TASK STATEMENT: Pictures in the data below are not part of the copy; transcribe everything else exactly.

MATERIAL SHOWN:
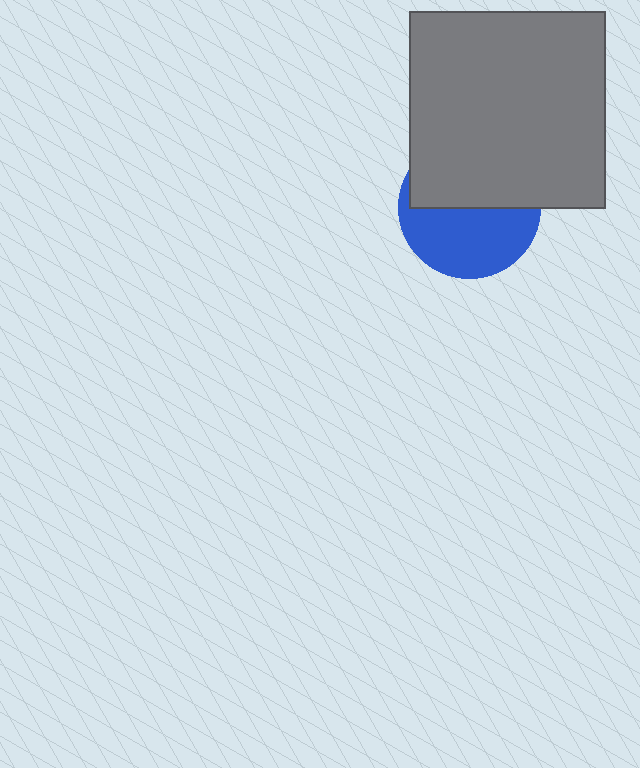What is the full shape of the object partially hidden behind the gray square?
The partially hidden object is a blue circle.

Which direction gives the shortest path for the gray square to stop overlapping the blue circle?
Moving up gives the shortest separation.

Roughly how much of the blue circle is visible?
About half of it is visible (roughly 50%).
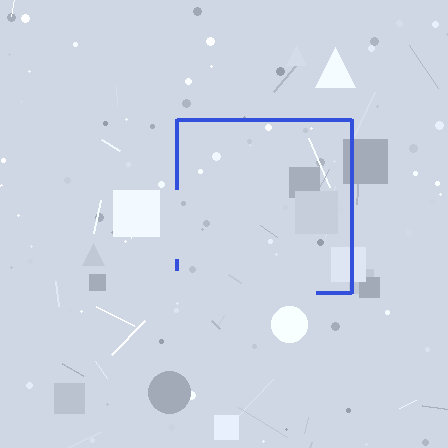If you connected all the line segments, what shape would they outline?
They would outline a square.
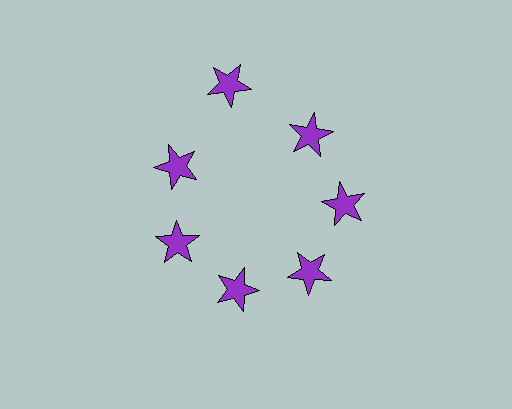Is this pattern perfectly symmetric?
No. The 7 purple stars are arranged in a ring, but one element near the 12 o'clock position is pushed outward from the center, breaking the 7-fold rotational symmetry.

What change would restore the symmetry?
The symmetry would be restored by moving it inward, back onto the ring so that all 7 stars sit at equal angles and equal distance from the center.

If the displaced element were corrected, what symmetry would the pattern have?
It would have 7-fold rotational symmetry — the pattern would map onto itself every 51 degrees.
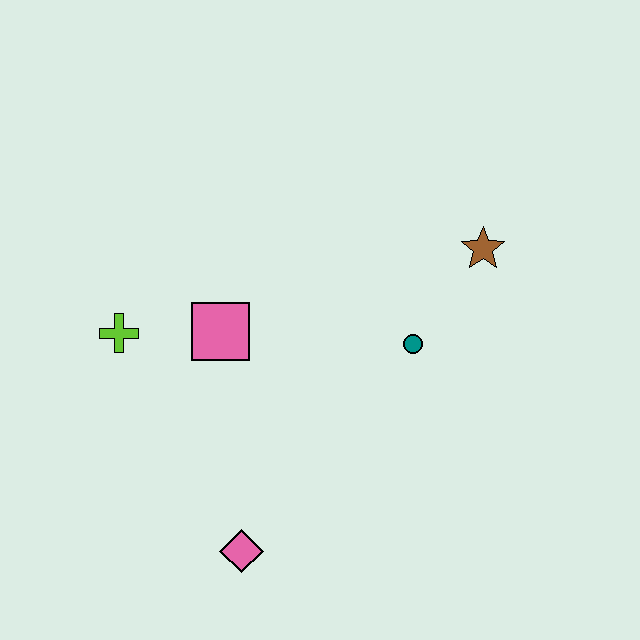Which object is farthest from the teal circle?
The lime cross is farthest from the teal circle.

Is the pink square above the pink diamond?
Yes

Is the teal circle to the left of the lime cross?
No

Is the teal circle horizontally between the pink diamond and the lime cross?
No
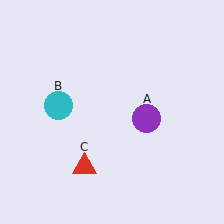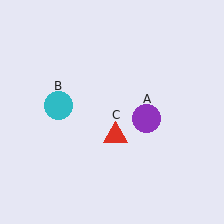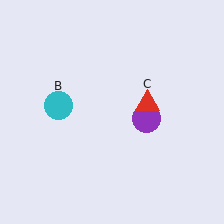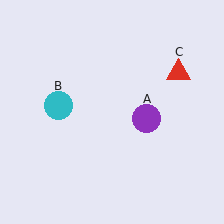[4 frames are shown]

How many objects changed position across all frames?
1 object changed position: red triangle (object C).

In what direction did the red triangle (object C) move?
The red triangle (object C) moved up and to the right.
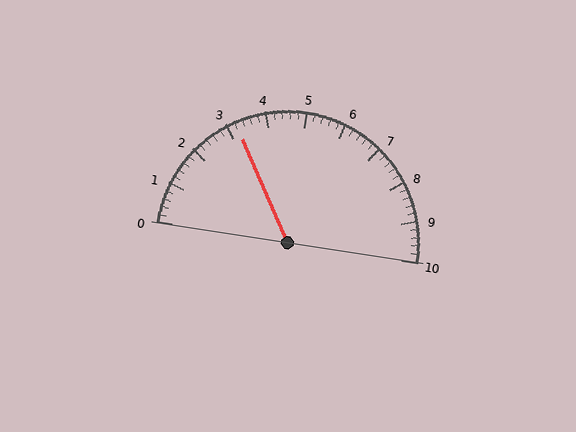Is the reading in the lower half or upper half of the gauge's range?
The reading is in the lower half of the range (0 to 10).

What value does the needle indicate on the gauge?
The needle indicates approximately 3.2.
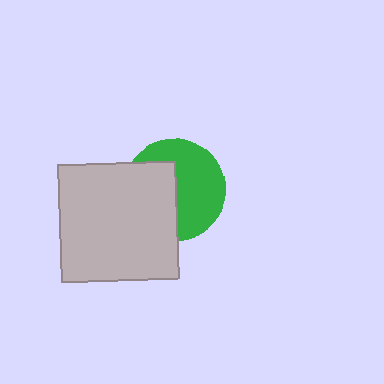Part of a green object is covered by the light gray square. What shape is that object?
It is a circle.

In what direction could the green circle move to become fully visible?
The green circle could move right. That would shift it out from behind the light gray square entirely.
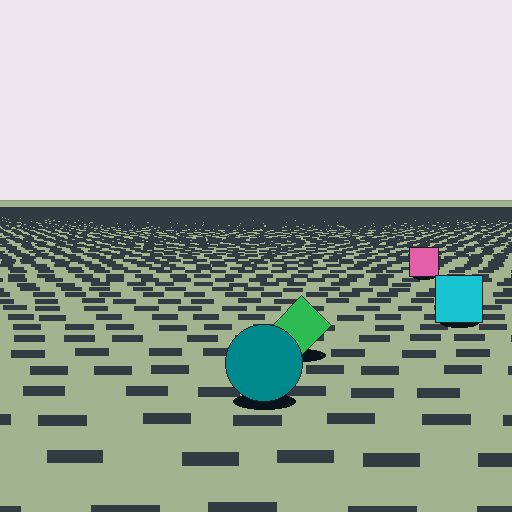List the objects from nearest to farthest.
From nearest to farthest: the teal circle, the green diamond, the cyan square, the pink square.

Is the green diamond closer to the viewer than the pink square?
Yes. The green diamond is closer — you can tell from the texture gradient: the ground texture is coarser near it.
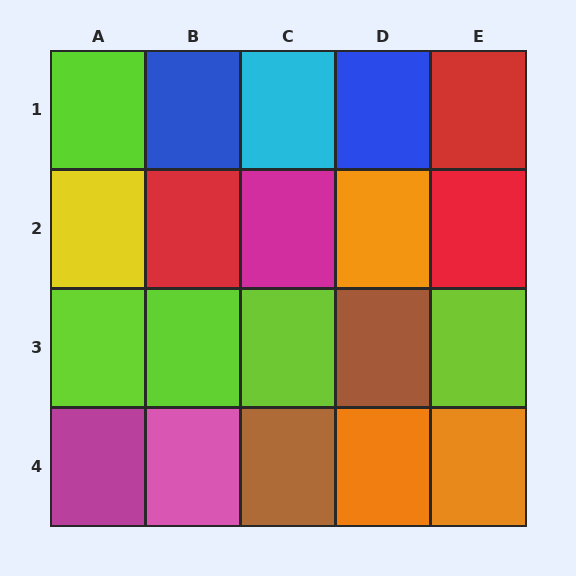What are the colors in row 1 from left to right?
Lime, blue, cyan, blue, red.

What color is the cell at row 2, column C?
Magenta.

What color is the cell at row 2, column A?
Yellow.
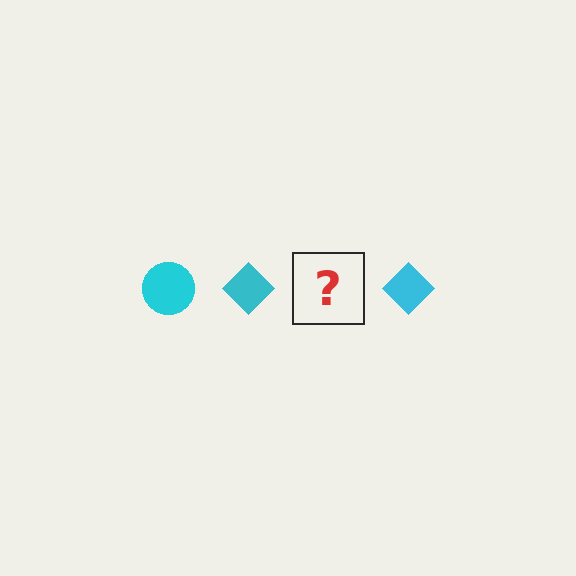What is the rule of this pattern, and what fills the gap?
The rule is that the pattern cycles through circle, diamond shapes in cyan. The gap should be filled with a cyan circle.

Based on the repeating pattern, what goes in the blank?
The blank should be a cyan circle.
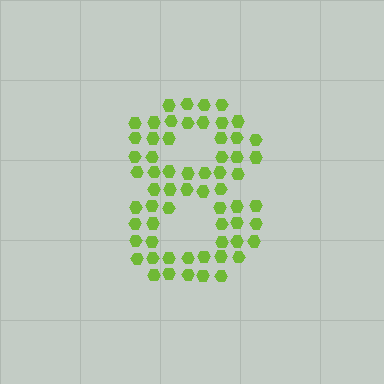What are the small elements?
The small elements are hexagons.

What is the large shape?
The large shape is the digit 8.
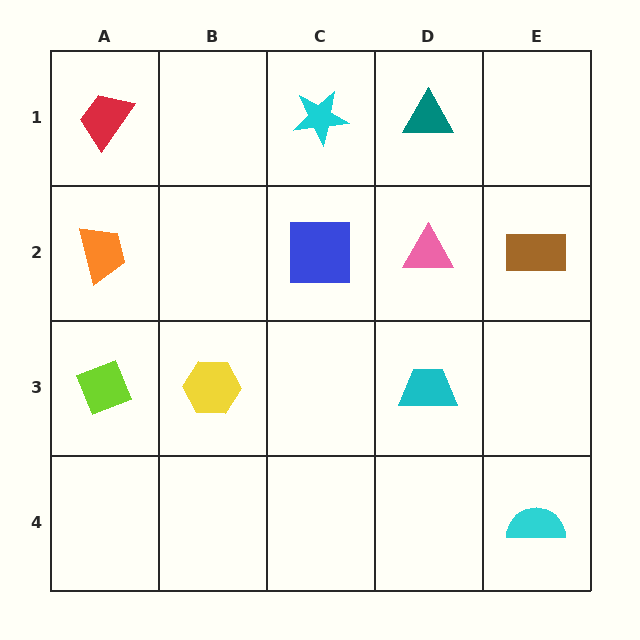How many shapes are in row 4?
1 shape.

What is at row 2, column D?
A pink triangle.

SOLVED EXERCISE:
What is the full shape of the object partially hidden behind the gray square?
The partially hidden object is a blue circle.

Which direction gives the shortest path for the gray square to stop overlapping the blue circle?
Moving up gives the shortest separation.

Roughly how much of the blue circle is visible?
About half of it is visible (roughly 50%).
If you connected all the line segments, what shape would they outline?
They would outline a square.
Is this pattern perfectly symmetric?
No. The 7 purple stars are arranged in a ring, but one element near the 12 o'clock position is pushed outward from the center, breaking the 7-fold rotational symmetry.

What change would restore the symmetry?
The symmetry would be restored by moving it inward, back onto the ring so that all 7 stars sit at equal angles and equal distance from the center.

If the displaced element were corrected, what symmetry would the pattern have?
It would have 7-fold rotational symmetry — the pattern would map onto itself every 51 degrees.
Which object is farthest from the teal circle?
The lime cross is farthest from the teal circle.

Is the pink square above the pink diamond?
Yes

Is the teal circle to the left of the lime cross?
No

Is the teal circle horizontally between the pink diamond and the lime cross?
No
[4 frames are shown]

How many objects changed position across all frames?
1 object changed position: red triangle (object C).

In what direction did the red triangle (object C) move?
The red triangle (object C) moved up and to the right.
Is the reading in the lower half or upper half of the gauge's range?
The reading is in the lower half of the range (0 to 10).

What value does the needle indicate on the gauge?
The needle indicates approximately 3.2.
Part of a green object is covered by the light gray square. What shape is that object?
It is a circle.

In what direction could the green circle move to become fully visible?
The green circle could move right. That would shift it out from behind the light gray square entirely.
List the objects from nearest to farthest.
From nearest to farthest: the teal circle, the green diamond, the cyan square, the pink square.

Is the green diamond closer to the viewer than the pink square?
Yes. The green diamond is closer — you can tell from the texture gradient: the ground texture is coarser near it.
What are the colors in row 1 from left to right?
Lime, blue, cyan, blue, red.

What color is the cell at row 2, column C?
Magenta.

What color is the cell at row 2, column A?
Yellow.
What is the rule of this pattern, and what fills the gap?
The rule is that the pattern cycles through circle, diamond shapes in cyan. The gap should be filled with a cyan circle.

Based on the repeating pattern, what goes in the blank?
The blank should be a cyan circle.
What are the small elements?
The small elements are hexagons.

What is the large shape?
The large shape is the digit 8.
How many shapes are in row 4?
1 shape.

What is at row 2, column D?
A pink triangle.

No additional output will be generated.